◆ WHAT THE EXERCISE ASKS: All of the data that follows should be retyped exactly, please, except the pictures.

◆ MATERIALS PROVIDED:
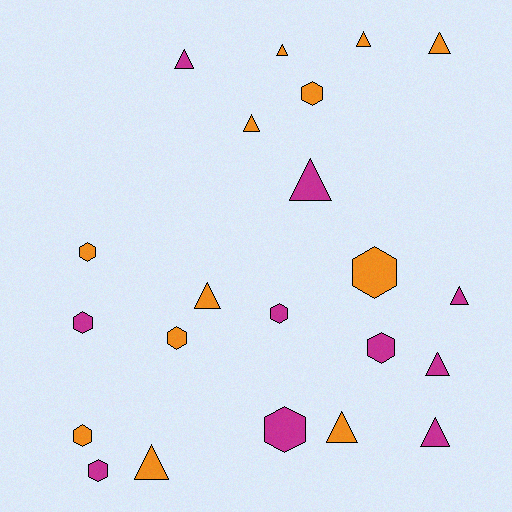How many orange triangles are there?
There are 7 orange triangles.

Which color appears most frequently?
Orange, with 12 objects.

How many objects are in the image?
There are 22 objects.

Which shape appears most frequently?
Triangle, with 12 objects.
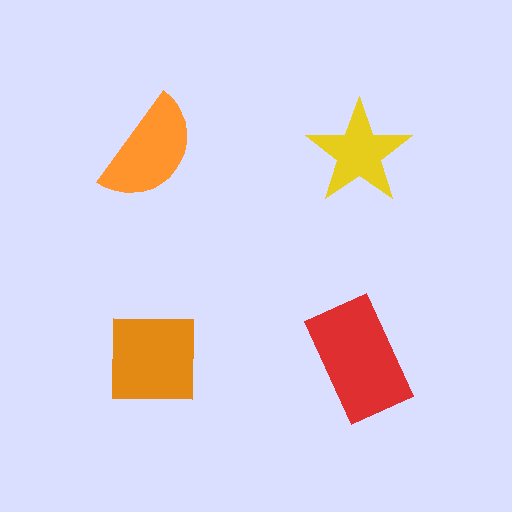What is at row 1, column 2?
A yellow star.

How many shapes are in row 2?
2 shapes.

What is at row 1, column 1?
An orange semicircle.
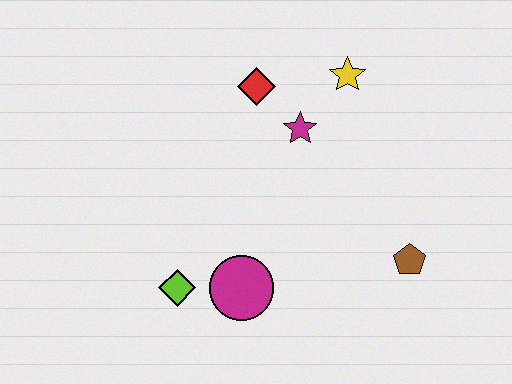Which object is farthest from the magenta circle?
The yellow star is farthest from the magenta circle.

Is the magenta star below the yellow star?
Yes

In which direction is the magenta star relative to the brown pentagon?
The magenta star is above the brown pentagon.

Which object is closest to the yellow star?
The magenta star is closest to the yellow star.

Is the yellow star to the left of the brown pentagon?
Yes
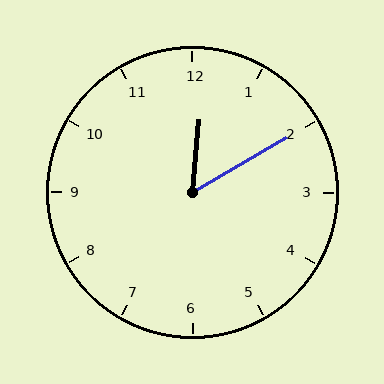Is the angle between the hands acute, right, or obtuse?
It is acute.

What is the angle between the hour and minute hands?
Approximately 55 degrees.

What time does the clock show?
12:10.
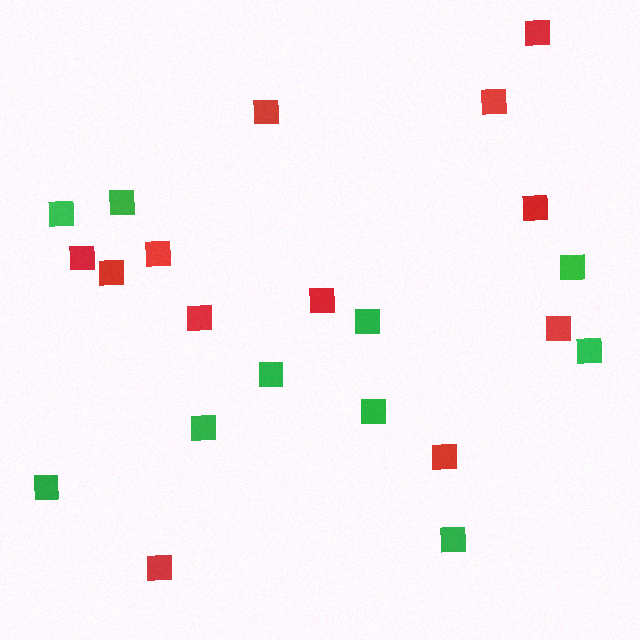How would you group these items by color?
There are 2 groups: one group of red squares (12) and one group of green squares (10).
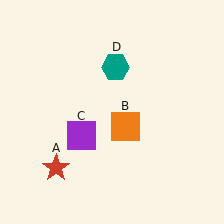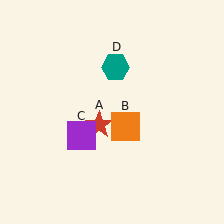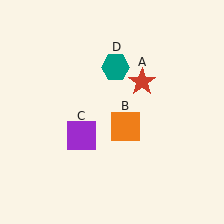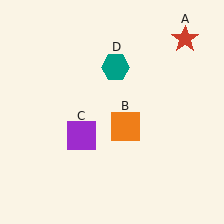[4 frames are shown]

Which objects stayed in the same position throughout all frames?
Orange square (object B) and purple square (object C) and teal hexagon (object D) remained stationary.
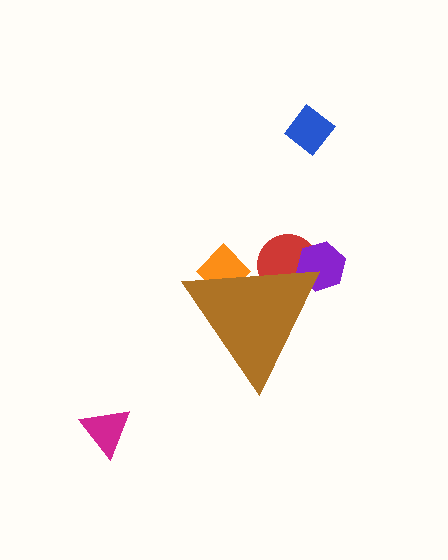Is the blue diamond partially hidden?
No, the blue diamond is fully visible.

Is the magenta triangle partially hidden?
No, the magenta triangle is fully visible.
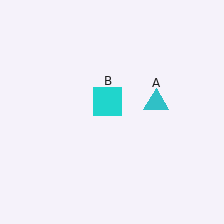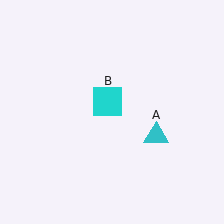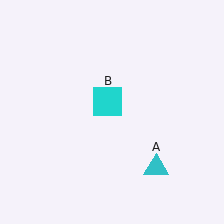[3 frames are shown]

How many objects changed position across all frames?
1 object changed position: cyan triangle (object A).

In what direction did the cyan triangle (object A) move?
The cyan triangle (object A) moved down.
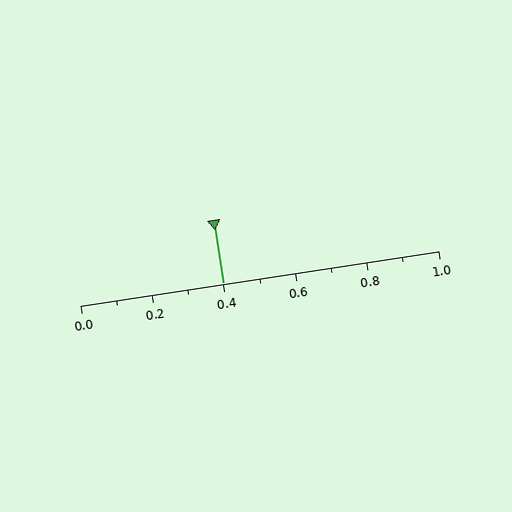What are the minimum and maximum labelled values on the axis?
The axis runs from 0.0 to 1.0.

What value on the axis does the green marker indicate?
The marker indicates approximately 0.4.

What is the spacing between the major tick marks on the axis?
The major ticks are spaced 0.2 apart.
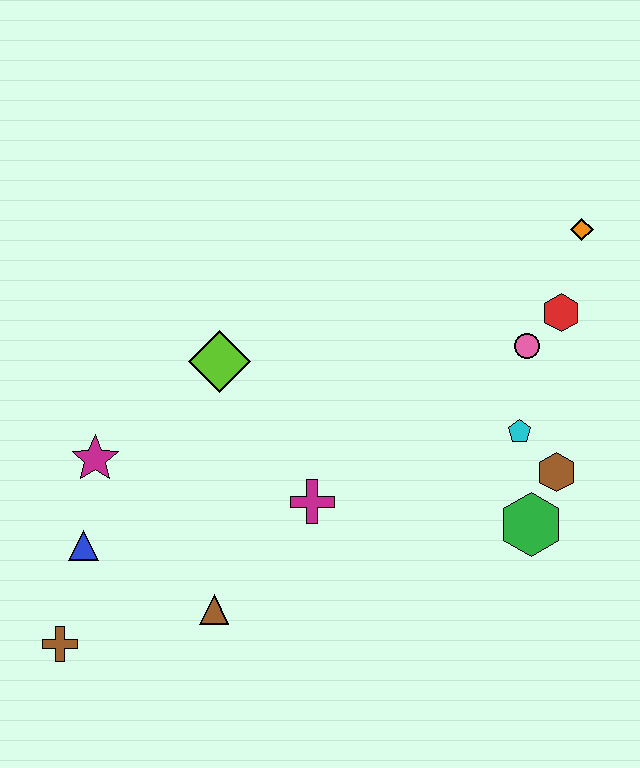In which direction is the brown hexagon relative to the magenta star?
The brown hexagon is to the right of the magenta star.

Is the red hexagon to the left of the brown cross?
No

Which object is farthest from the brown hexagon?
The brown cross is farthest from the brown hexagon.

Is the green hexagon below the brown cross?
No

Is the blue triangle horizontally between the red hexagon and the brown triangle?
No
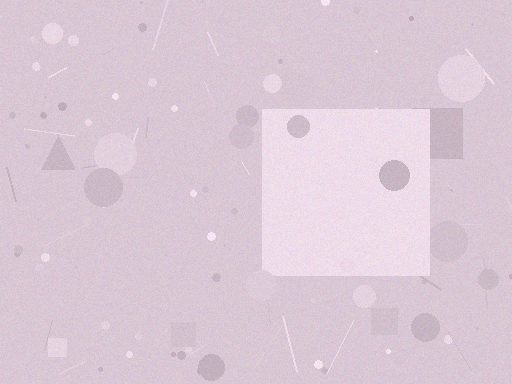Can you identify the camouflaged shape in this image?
The camouflaged shape is a square.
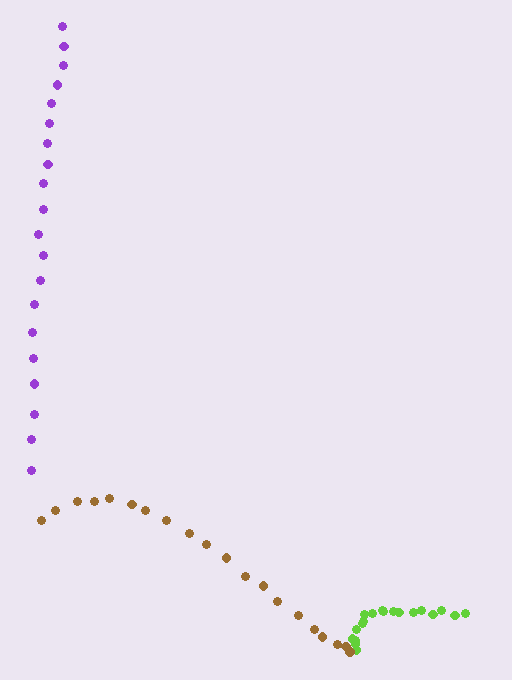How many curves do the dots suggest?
There are 3 distinct paths.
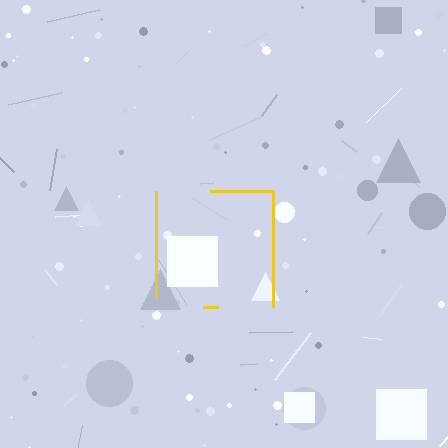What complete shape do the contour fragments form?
The contour fragments form a square.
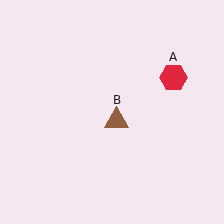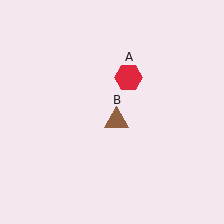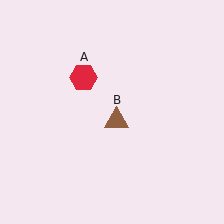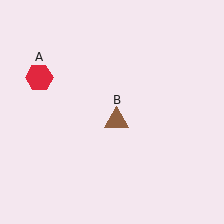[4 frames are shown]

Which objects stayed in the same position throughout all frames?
Brown triangle (object B) remained stationary.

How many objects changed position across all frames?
1 object changed position: red hexagon (object A).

◆ ANSWER TO THE TASK:
How many orange triangles are there?
There are 7 orange triangles.

Which color appears most frequently?
Orange, with 12 objects.

How many objects are in the image?
There are 22 objects.

Which shape appears most frequently?
Triangle, with 12 objects.
What is at row 1, column 2?
A yellow star.

How many shapes are in row 2?
2 shapes.

What is at row 1, column 1?
An orange semicircle.
Which object is farthest from the magenta circle?
The yellow star is farthest from the magenta circle.

Is the magenta star below the yellow star?
Yes

In which direction is the magenta star relative to the brown pentagon?
The magenta star is above the brown pentagon.

Which object is closest to the yellow star?
The magenta star is closest to the yellow star.

Is the yellow star to the left of the brown pentagon?
Yes
Is the angle between the hands acute, right, or obtuse?
It is acute.

What is the angle between the hour and minute hands?
Approximately 55 degrees.

What time does the clock show?
12:10.
How would you group these items by color?
There are 2 groups: one group of red squares (12) and one group of green squares (10).
[4 frames are shown]

Which objects stayed in the same position throughout all frames?
Orange square (object B) and purple square (object C) and teal hexagon (object D) remained stationary.
Is the blue diamond partially hidden?
No, the blue diamond is fully visible.

Is the magenta triangle partially hidden?
No, the magenta triangle is fully visible.
[3 frames are shown]

How many objects changed position across all frames?
1 object changed position: cyan triangle (object A).

In what direction did the cyan triangle (object A) move?
The cyan triangle (object A) moved down.
What are the minimum and maximum labelled values on the axis?
The axis runs from 0.0 to 1.0.

What value on the axis does the green marker indicate?
The marker indicates approximately 0.4.

What is the spacing between the major tick marks on the axis?
The major ticks are spaced 0.2 apart.
In which direction is the brown hexagon relative to the magenta star?
The brown hexagon is to the right of the magenta star.

Is the red hexagon to the left of the brown cross?
No

Which object is farthest from the brown hexagon?
The brown cross is farthest from the brown hexagon.

Is the green hexagon below the brown cross?
No

Is the blue triangle horizontally between the red hexagon and the brown triangle?
No
Can you identify the camouflaged shape in this image?
The camouflaged shape is a square.
How many curves do the dots suggest?
There are 3 distinct paths.
What complete shape do the contour fragments form?
The contour fragments form a square.
[4 frames are shown]

Which objects stayed in the same position throughout all frames?
Brown triangle (object B) remained stationary.

How many objects changed position across all frames?
1 object changed position: red hexagon (object A).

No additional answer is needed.